### Work to do
Repeat the listing in full, preserving every character.

### Listed entries
####

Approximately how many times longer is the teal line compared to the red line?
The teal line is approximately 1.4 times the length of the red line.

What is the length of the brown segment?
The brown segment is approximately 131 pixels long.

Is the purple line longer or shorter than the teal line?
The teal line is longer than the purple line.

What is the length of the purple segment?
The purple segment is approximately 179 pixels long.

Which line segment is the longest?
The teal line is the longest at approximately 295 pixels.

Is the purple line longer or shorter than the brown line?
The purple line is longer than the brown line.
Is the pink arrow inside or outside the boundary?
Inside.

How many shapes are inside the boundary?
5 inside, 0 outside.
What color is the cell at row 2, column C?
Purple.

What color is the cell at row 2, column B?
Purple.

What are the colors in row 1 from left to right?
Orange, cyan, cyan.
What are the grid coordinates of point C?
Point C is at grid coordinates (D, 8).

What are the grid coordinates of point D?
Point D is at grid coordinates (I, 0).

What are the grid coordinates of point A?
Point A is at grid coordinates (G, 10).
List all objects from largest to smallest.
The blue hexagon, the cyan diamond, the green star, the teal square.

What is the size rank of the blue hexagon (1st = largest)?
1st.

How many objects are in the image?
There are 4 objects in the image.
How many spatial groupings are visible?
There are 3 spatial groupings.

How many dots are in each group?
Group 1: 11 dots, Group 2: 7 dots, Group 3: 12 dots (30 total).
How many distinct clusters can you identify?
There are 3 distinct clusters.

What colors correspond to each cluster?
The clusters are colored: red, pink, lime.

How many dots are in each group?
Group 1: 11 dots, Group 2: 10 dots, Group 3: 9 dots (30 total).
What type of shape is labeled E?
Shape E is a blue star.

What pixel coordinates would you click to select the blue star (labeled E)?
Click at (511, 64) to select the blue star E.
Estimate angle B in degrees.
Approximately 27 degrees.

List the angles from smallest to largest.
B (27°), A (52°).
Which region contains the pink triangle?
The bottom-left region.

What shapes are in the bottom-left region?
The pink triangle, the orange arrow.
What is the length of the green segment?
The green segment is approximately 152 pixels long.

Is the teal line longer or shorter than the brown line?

####

### Solution to the problem
Approximately how many times longer is the teal line compared to the red line?
The teal line is approximately 1.4 times the length of the red line.

What is the length of the brown segment?
The brown segment is approximately 131 pixels long.

Is the purple line longer or shorter than the teal line?
The teal line is longer than the purple line.

What is the length of the purple segment?
The purple segment is approximately 179 pixels long.

Which line segment is the longest?
The teal line is the longest at approximately 295 pixels.

Is the purple line longer or shorter than the brown line?
The purple line is longer than the brown line.
Is the pink arrow inside or outside the boundary?
Inside.

How many shapes are inside the boundary?
5 inside, 0 outside.
What color is the cell at row 2, column C?
Purple.

What color is the cell at row 2, column B?
Purple.

What are the colors in row 1 from left to right?
Orange, cyan, cyan.
What are the grid coordinates of point C?
Point C is at grid coordinates (D, 8).

What are the grid coordinates of point D?
Point D is at grid coordinates (I, 0).

What are the grid coordinates of point A?
Point A is at grid coordinates (G, 10).
List all objects from largest to smallest.
The blue hexagon, the cyan diamond, the green star, the teal square.

What is the size rank of the blue hexagon (1st = largest)?
1st.

How many objects are in the image?
There are 4 objects in the image.
How many spatial groupings are visible?
There are 3 spatial groupings.

How many dots are in each group?
Group 1: 11 dots, Group 2: 7 dots, Group 3: 12 dots (30 total).
How many distinct clusters can you identify?
There are 3 distinct clusters.

What colors correspond to each cluster?
The clusters are colored: red, pink, lime.

How many dots are in each group?
Group 1: 11 dots, Group 2: 10 dots, Group 3: 9 dots (30 total).
What type of shape is labeled E?
Shape E is a blue star.

What pixel coordinates would you click to select the blue star (labeled E)?
Click at (511, 64) to select the blue star E.
Estimate angle B in degrees.
Approximately 27 degrees.

List the angles from smallest to largest.
B (27°), A (52°).
Which region contains the pink triangle?
The bottom-left region.

What shapes are in the bottom-left region?
The pink triangle, the orange arrow.
What is the length of the green segment?
The green segment is approximately 152 pixels long.

Is the teal line longer or shorter than the brown line?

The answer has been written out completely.